--- Records provided ---

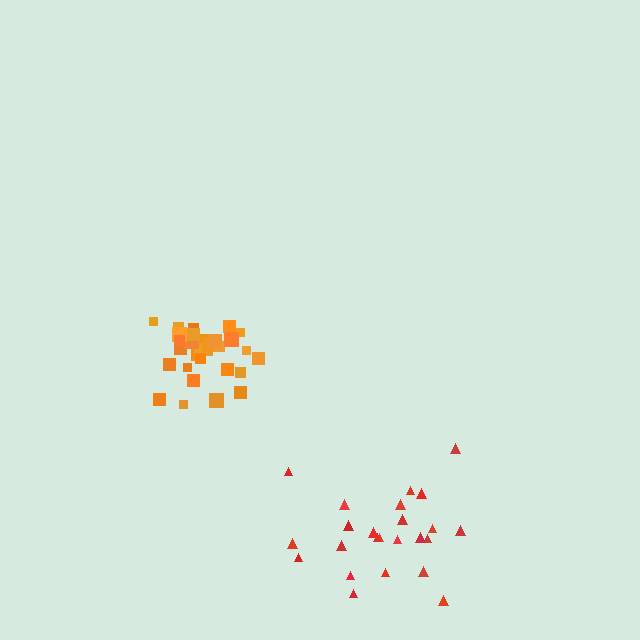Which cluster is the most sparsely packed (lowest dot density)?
Red.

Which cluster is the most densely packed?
Orange.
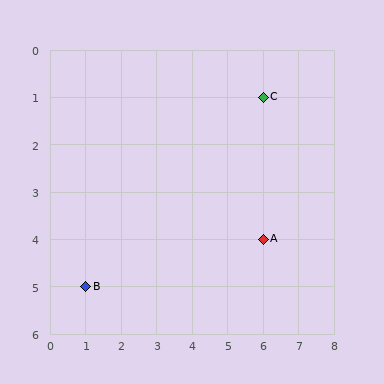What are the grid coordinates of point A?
Point A is at grid coordinates (6, 4).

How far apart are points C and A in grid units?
Points C and A are 3 rows apart.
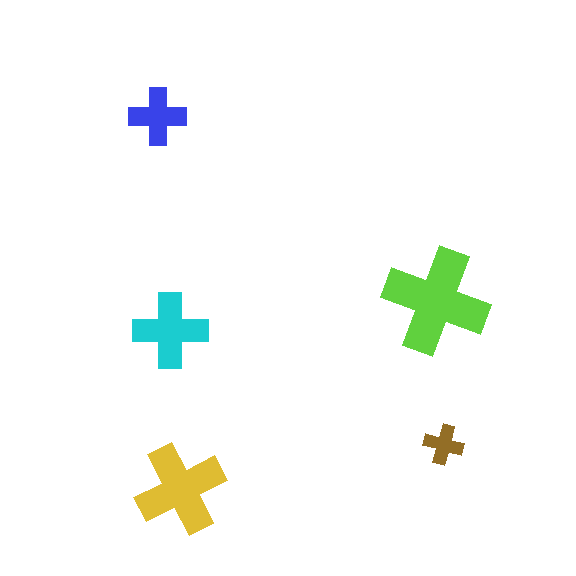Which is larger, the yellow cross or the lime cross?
The lime one.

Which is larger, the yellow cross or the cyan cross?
The yellow one.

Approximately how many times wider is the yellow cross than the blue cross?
About 1.5 times wider.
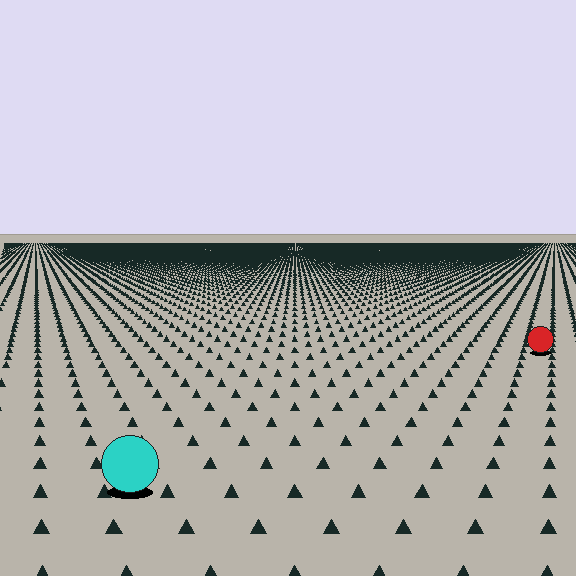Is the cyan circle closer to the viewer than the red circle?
Yes. The cyan circle is closer — you can tell from the texture gradient: the ground texture is coarser near it.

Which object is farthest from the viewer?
The red circle is farthest from the viewer. It appears smaller and the ground texture around it is denser.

---

Required task: Output every entry word for word, but omit the pictures.

Answer to this exercise:
Which cluster is the most sparsely packed (lowest dot density)?
Red.

Which cluster is the most densely packed?
Orange.
What are the grid coordinates of point A?
Point A is at grid coordinates (6, 4).

How far apart are points C and A in grid units?
Points C and A are 3 rows apart.
Which is larger, the yellow cross or the lime cross?
The lime one.

Which is larger, the yellow cross or the cyan cross?
The yellow one.

Approximately how many times wider is the yellow cross than the blue cross?
About 1.5 times wider.
Is the cyan circle closer to the viewer than the red circle?
Yes. The cyan circle is closer — you can tell from the texture gradient: the ground texture is coarser near it.

Which object is farthest from the viewer?
The red circle is farthest from the viewer. It appears smaller and the ground texture around it is denser.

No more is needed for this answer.